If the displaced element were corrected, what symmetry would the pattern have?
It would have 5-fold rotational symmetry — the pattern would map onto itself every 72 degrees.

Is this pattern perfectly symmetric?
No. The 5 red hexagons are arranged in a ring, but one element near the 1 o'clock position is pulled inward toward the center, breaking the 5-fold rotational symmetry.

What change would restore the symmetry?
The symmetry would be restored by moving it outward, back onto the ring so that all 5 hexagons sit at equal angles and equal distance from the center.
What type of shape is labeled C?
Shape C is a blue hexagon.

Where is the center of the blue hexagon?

--------

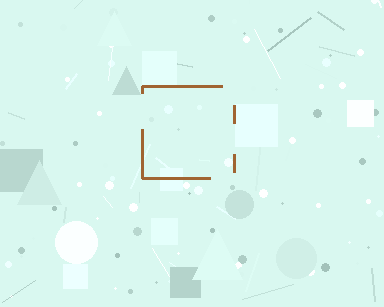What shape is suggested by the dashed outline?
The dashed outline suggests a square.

--------

__Stated exercise__:
Write out again only the lines from the line containing "What type of shape is labeled C?" through the line containing "Where is the center of the blue hexagon?", both included, exactly as they are.

__Task solution__:
What type of shape is labeled C?
Shape C is a blue hexagon.

Where is the center of the blue hexagon?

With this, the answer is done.